INPUT DATA
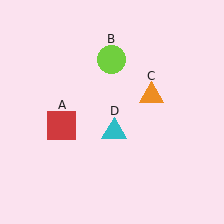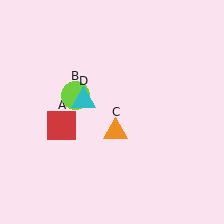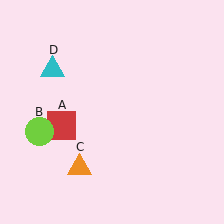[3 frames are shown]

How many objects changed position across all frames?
3 objects changed position: lime circle (object B), orange triangle (object C), cyan triangle (object D).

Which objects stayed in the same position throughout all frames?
Red square (object A) remained stationary.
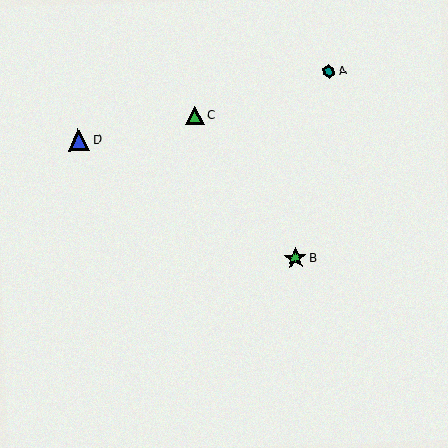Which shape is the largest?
The blue triangle (labeled D) is the largest.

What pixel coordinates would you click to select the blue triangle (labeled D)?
Click at (79, 140) to select the blue triangle D.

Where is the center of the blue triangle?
The center of the blue triangle is at (79, 140).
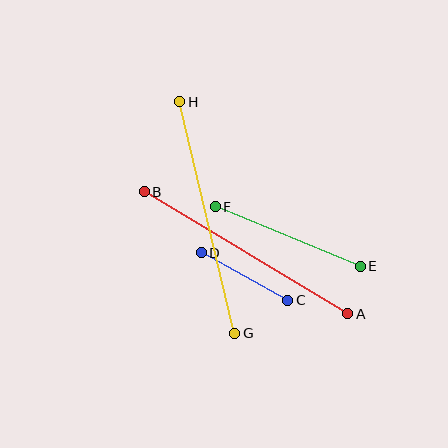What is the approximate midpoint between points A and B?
The midpoint is at approximately (246, 253) pixels.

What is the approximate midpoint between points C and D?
The midpoint is at approximately (245, 276) pixels.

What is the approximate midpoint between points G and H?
The midpoint is at approximately (207, 217) pixels.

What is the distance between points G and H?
The distance is approximately 238 pixels.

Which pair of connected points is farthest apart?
Points G and H are farthest apart.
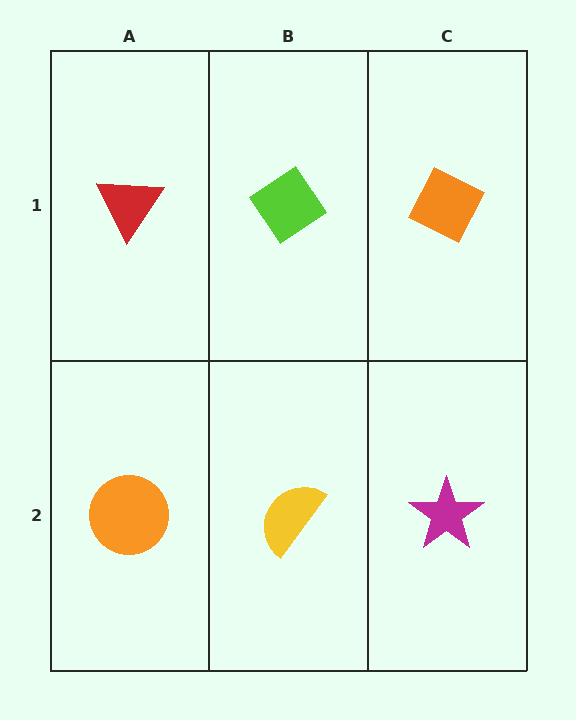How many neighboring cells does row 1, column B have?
3.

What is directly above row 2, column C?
An orange diamond.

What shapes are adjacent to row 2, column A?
A red triangle (row 1, column A), a yellow semicircle (row 2, column B).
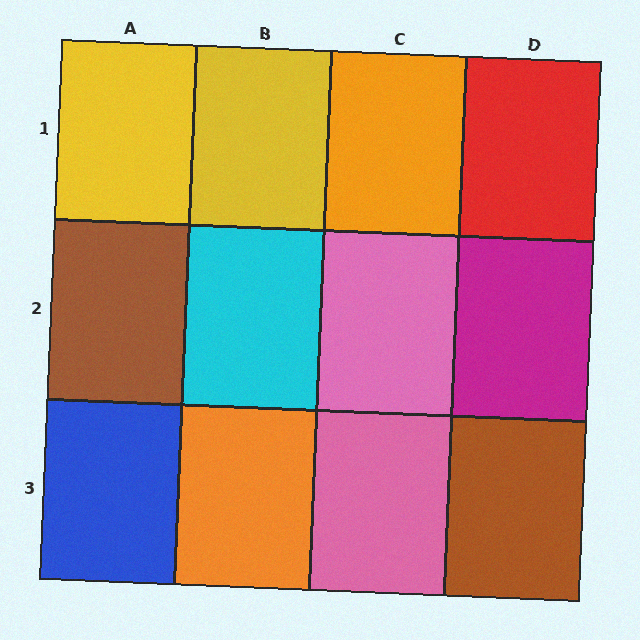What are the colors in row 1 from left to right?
Yellow, yellow, orange, red.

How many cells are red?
1 cell is red.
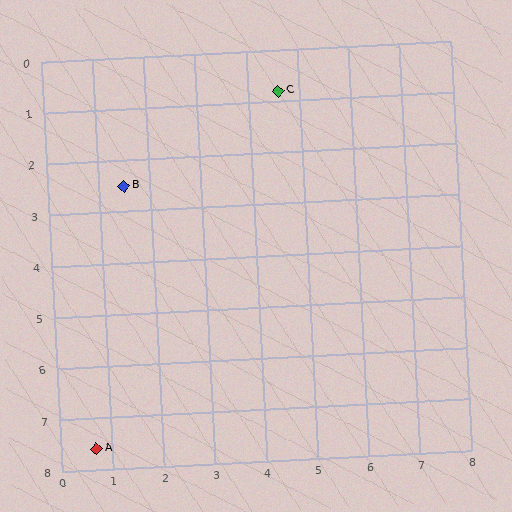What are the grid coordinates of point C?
Point C is at approximately (4.6, 0.8).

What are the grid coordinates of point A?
Point A is at approximately (0.7, 7.6).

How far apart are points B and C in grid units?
Points B and C are about 3.5 grid units apart.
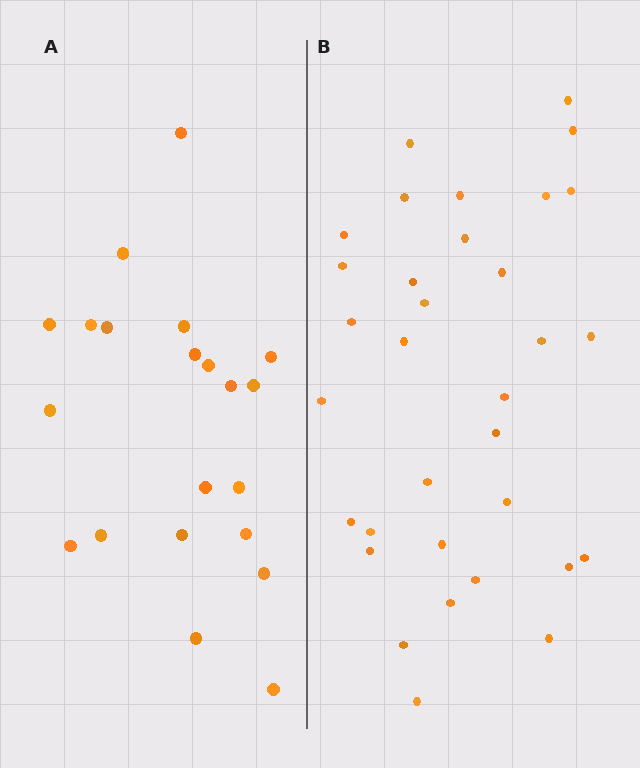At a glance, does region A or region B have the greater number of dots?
Region B (the right region) has more dots.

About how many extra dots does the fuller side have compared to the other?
Region B has roughly 12 or so more dots than region A.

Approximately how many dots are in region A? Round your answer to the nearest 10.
About 20 dots. (The exact count is 21, which rounds to 20.)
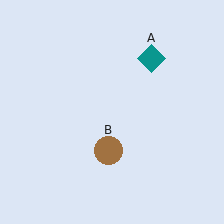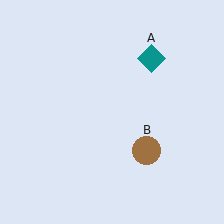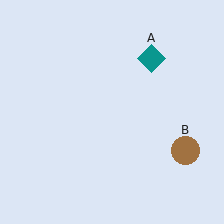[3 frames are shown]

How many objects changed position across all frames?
1 object changed position: brown circle (object B).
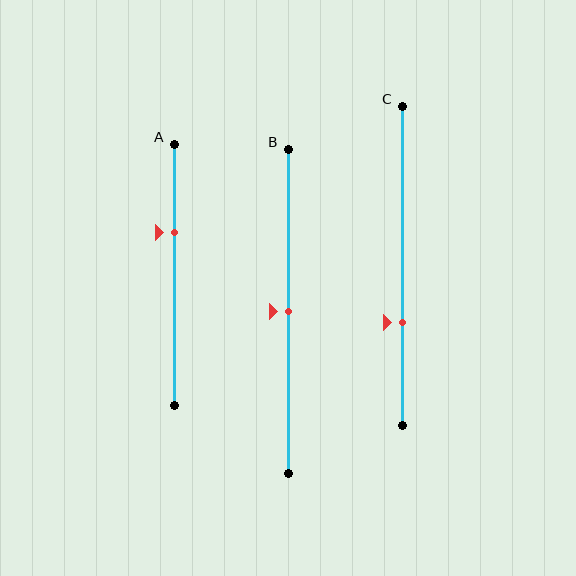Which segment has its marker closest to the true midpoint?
Segment B has its marker closest to the true midpoint.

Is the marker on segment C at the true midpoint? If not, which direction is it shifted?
No, the marker on segment C is shifted downward by about 18% of the segment length.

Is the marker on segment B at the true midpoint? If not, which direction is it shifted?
Yes, the marker on segment B is at the true midpoint.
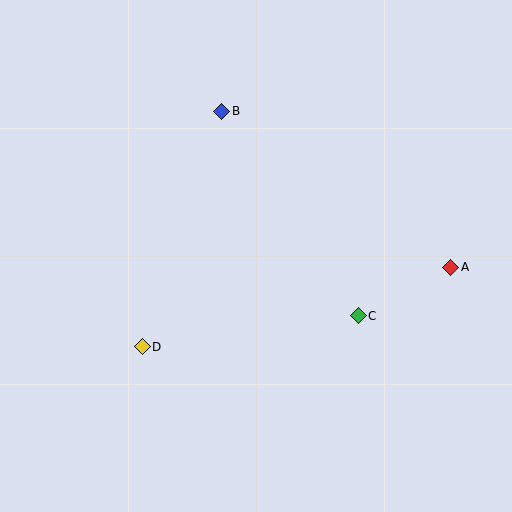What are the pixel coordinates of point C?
Point C is at (358, 316).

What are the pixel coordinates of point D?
Point D is at (142, 347).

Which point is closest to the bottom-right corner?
Point C is closest to the bottom-right corner.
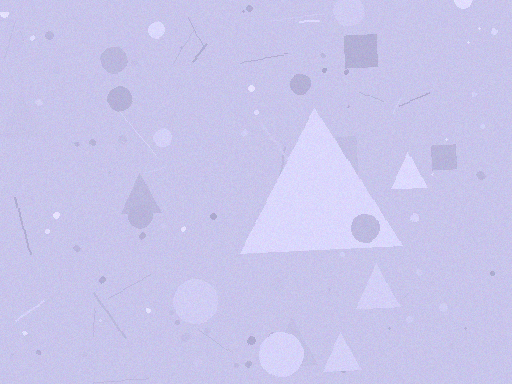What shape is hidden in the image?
A triangle is hidden in the image.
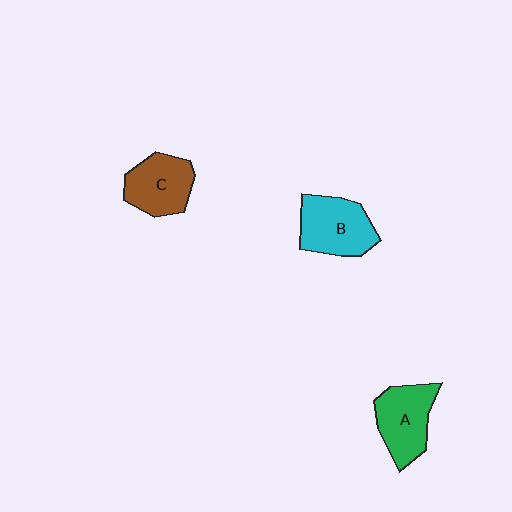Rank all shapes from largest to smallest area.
From largest to smallest: B (cyan), A (green), C (brown).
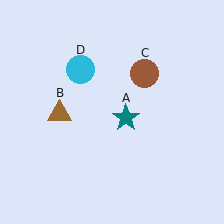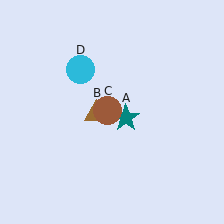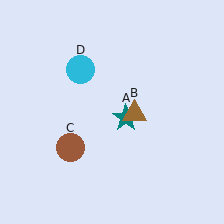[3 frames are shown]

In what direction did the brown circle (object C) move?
The brown circle (object C) moved down and to the left.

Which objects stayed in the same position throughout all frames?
Teal star (object A) and cyan circle (object D) remained stationary.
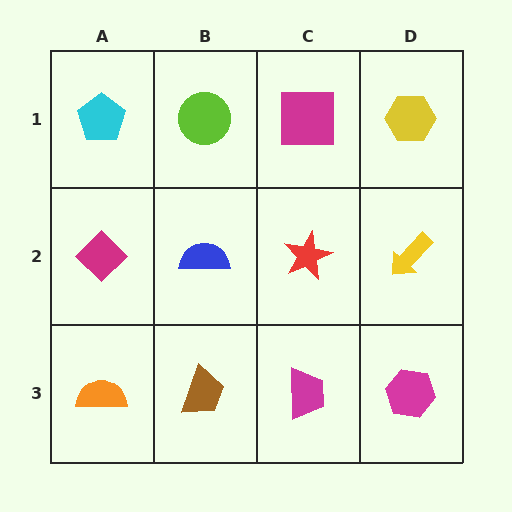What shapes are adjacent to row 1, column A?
A magenta diamond (row 2, column A), a lime circle (row 1, column B).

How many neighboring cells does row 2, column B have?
4.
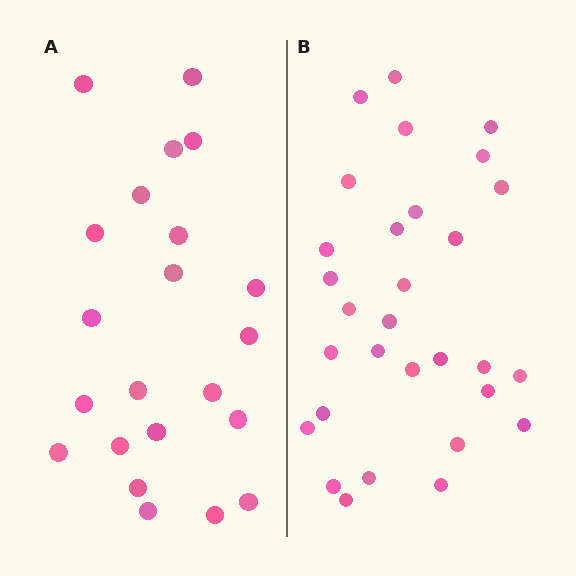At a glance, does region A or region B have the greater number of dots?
Region B (the right region) has more dots.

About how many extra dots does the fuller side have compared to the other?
Region B has roughly 8 or so more dots than region A.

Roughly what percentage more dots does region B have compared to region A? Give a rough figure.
About 35% more.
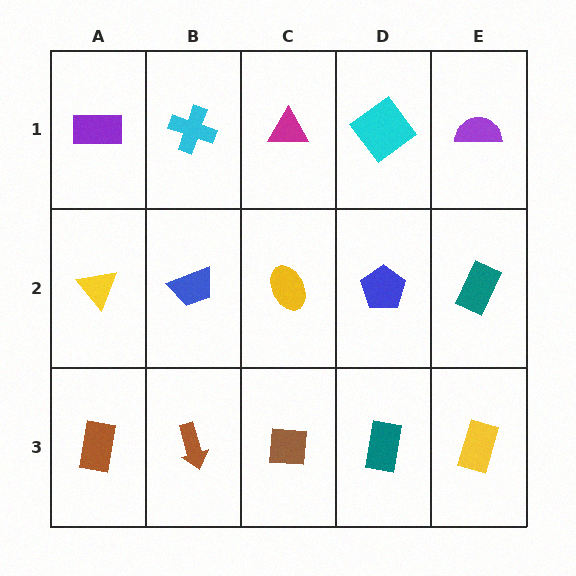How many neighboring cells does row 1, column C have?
3.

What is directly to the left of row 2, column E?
A blue pentagon.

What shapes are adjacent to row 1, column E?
A teal rectangle (row 2, column E), a cyan diamond (row 1, column D).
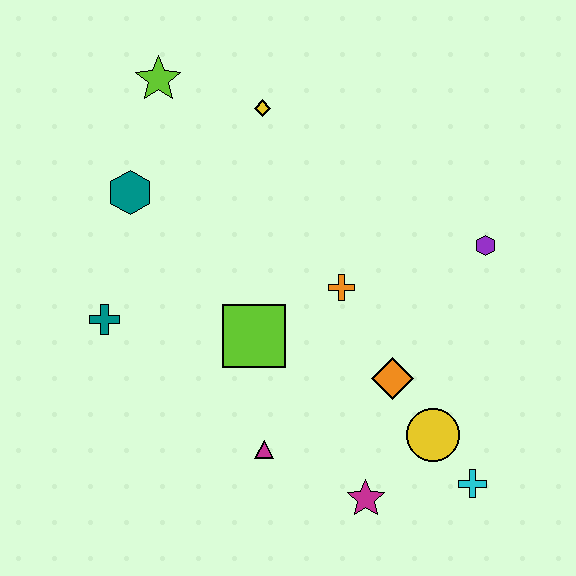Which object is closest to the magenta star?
The yellow circle is closest to the magenta star.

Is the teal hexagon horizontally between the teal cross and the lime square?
Yes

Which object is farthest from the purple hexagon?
The teal cross is farthest from the purple hexagon.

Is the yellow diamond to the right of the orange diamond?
No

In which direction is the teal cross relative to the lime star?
The teal cross is below the lime star.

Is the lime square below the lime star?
Yes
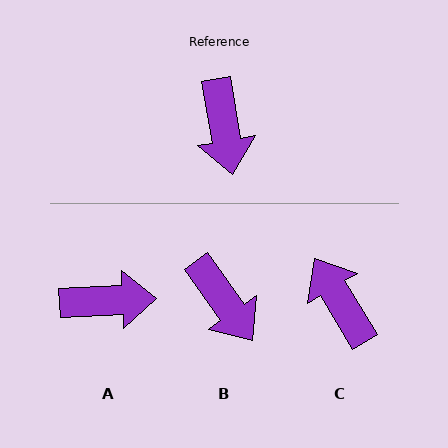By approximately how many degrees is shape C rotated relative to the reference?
Approximately 159 degrees clockwise.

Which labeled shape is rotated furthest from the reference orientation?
C, about 159 degrees away.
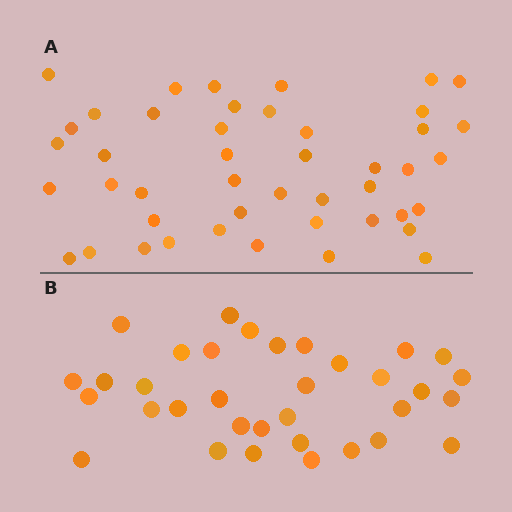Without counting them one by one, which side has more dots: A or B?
Region A (the top region) has more dots.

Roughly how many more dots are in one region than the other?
Region A has roughly 12 or so more dots than region B.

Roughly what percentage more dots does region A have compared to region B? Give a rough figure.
About 30% more.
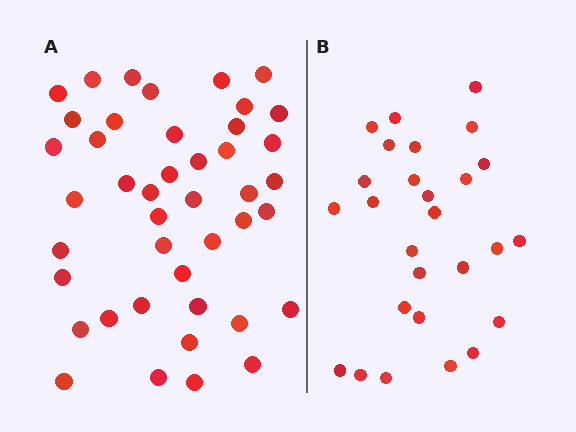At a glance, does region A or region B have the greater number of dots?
Region A (the left region) has more dots.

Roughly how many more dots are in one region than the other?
Region A has approximately 15 more dots than region B.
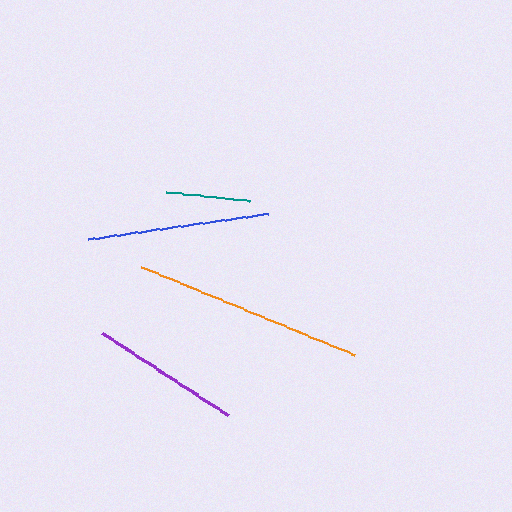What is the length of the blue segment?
The blue segment is approximately 182 pixels long.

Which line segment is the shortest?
The teal line is the shortest at approximately 84 pixels.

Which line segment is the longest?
The orange line is the longest at approximately 231 pixels.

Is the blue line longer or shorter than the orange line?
The orange line is longer than the blue line.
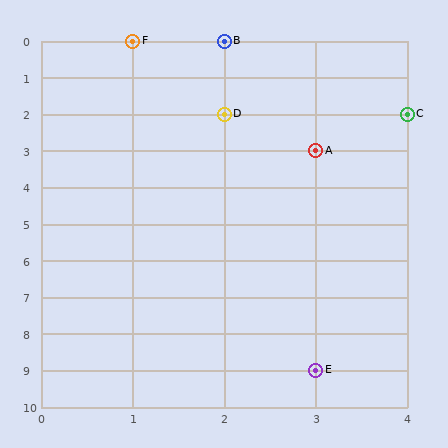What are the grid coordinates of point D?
Point D is at grid coordinates (2, 2).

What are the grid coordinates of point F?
Point F is at grid coordinates (1, 0).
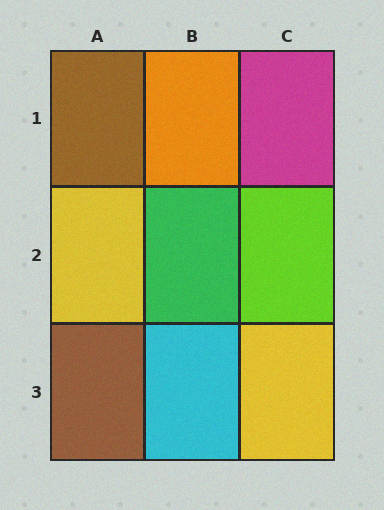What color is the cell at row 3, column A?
Brown.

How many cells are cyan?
1 cell is cyan.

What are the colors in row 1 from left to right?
Brown, orange, magenta.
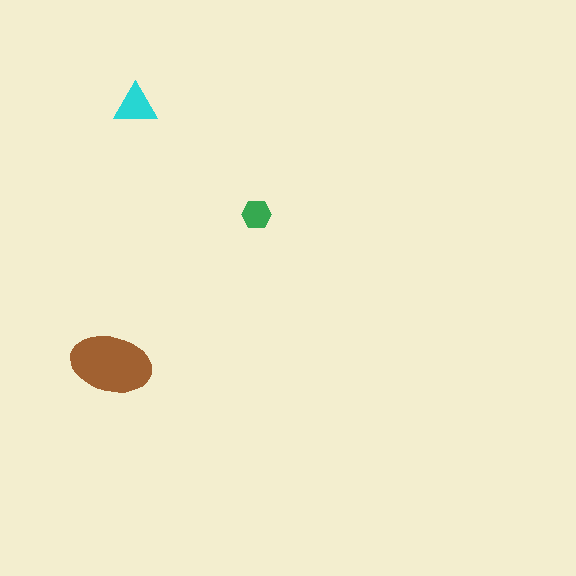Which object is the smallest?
The green hexagon.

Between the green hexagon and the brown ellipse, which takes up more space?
The brown ellipse.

TO DO
Could the data above be copied out exactly, with no pictures kept?

ANSWER TO THIS PROBLEM
[3 frames are shown]

How many objects changed position across all frames?
3 objects changed position: lime circle (object B), orange triangle (object C), cyan triangle (object D).

Which objects stayed in the same position throughout all frames?
Red square (object A) remained stationary.
Which shape is the largest?
The blue triangle (labeled D) is the largest.

What pixel coordinates would you click to select the blue triangle (labeled D)?
Click at (79, 140) to select the blue triangle D.

Where is the center of the blue triangle?
The center of the blue triangle is at (79, 140).
What is the approximate midpoint between points A and B?
The midpoint is at approximately (246, 253) pixels.

What is the approximate midpoint between points C and D?
The midpoint is at approximately (245, 276) pixels.

What is the approximate midpoint between points G and H?
The midpoint is at approximately (207, 217) pixels.

What is the distance between points G and H?
The distance is approximately 238 pixels.

Which pair of connected points is farthest apart?
Points G and H are farthest apart.
How many neighboring cells does row 1, column B have?
3.

What is directly above row 2, column C?
An orange diamond.

What shapes are adjacent to row 2, column A?
A red triangle (row 1, column A), a yellow semicircle (row 2, column B).
What are the colors in row 1 from left to right?
Yellow, yellow, orange, red.

How many cells are red?
1 cell is red.
What are the grid coordinates of point C?
Point C is at approximately (4.6, 0.8).

What are the grid coordinates of point A?
Point A is at approximately (0.7, 7.6).

How far apart are points B and C in grid units?
Points B and C are about 3.5 grid units apart.
At a glance, does region A or region B have the greater number of dots?
Region B (the right region) has more dots.

About how many extra dots does the fuller side have compared to the other?
Region B has roughly 12 or so more dots than region A.

Approximately how many dots are in region A? Round your answer to the nearest 10.
About 20 dots. (The exact count is 21, which rounds to 20.)
[3 frames are shown]

How many objects changed position across all frames?
1 object changed position: brown circle (object B).
Which segment has its marker closest to the true midpoint?
Segment B has its marker closest to the true midpoint.

Is the marker on segment C at the true midpoint? If not, which direction is it shifted?
No, the marker on segment C is shifted downward by about 18% of the segment length.

Is the marker on segment B at the true midpoint? If not, which direction is it shifted?
Yes, the marker on segment B is at the true midpoint.
What are the pixel coordinates of point C?
Point C is at (358, 316).

What are the pixel coordinates of point D?
Point D is at (142, 347).

Which point is closest to the bottom-right corner?
Point C is closest to the bottom-right corner.
What shape is hidden in the image?
A triangle is hidden in the image.
Rank all shapes from largest to smallest area.
From largest to smallest: B (cyan), A (green), C (brown).
[3 frames are shown]

In what direction did the brown circle (object C) move?
The brown circle (object C) moved down and to the left.

Which objects stayed in the same position throughout all frames?
Teal star (object A) and cyan circle (object D) remained stationary.
What shapes are adjacent to row 1, column A?
A magenta diamond (row 2, column A), a lime circle (row 1, column B).

How many neighboring cells does row 2, column B have?
4.
At a glance, does region A or region B have the greater number of dots?
Region B (the right region) has more dots.

About how many extra dots does the fuller side have compared to the other?
Region B has roughly 8 or so more dots than region A.

Roughly what percentage more dots does region B have compared to region A? Give a rough figure.
About 35% more.
How many neighboring cells does row 1, column C have?
3.

What is directly to the left of row 2, column E?
A blue pentagon.

What shapes are adjacent to row 1, column E?
A teal rectangle (row 2, column E), a cyan diamond (row 1, column D).
Which object is closest to the magenta star?
The yellow circle is closest to the magenta star.

Is the teal hexagon horizontally between the teal cross and the lime square?
Yes

Which object is farthest from the purple hexagon?
The teal cross is farthest from the purple hexagon.

Is the yellow diamond to the right of the orange diamond?
No

In which direction is the teal cross relative to the lime star?
The teal cross is below the lime star.

Is the lime square below the lime star?
Yes
By approximately how many degrees is shape C rotated relative to the reference?
Approximately 159 degrees clockwise.

Which labeled shape is rotated furthest from the reference orientation?
C, about 159 degrees away.
Without counting them one by one, which side has more dots: A or B?
Region A (the top region) has more dots.

Roughly how many more dots are in one region than the other?
Region A has roughly 12 or so more dots than region B.

Roughly what percentage more dots does region A have compared to region B? Give a rough figure.
About 30% more.
At a glance, does region A or region B have the greater number of dots?
Region A (the left region) has more dots.

Roughly how many more dots are in one region than the other?
Region A has approximately 15 more dots than region B.
What is the length of the blue segment?
The blue segment is approximately 182 pixels long.

Which line segment is the shortest?
The teal line is the shortest at approximately 84 pixels.

Which line segment is the longest?
The orange line is the longest at approximately 231 pixels.

Is the blue line longer or shorter than the orange line?
The orange line is longer than the blue line.
What are the grid coordinates of point D?
Point D is at grid coordinates (2, 2).

What are the grid coordinates of point F?
Point F is at grid coordinates (1, 0).
What color is the cell at row 3, column A?
Brown.

How many cells are cyan?
1 cell is cyan.

What are the colors in row 1 from left to right?
Brown, orange, magenta.
Which object is the smallest?
The green hexagon.

Between the green hexagon and the brown ellipse, which takes up more space?
The brown ellipse.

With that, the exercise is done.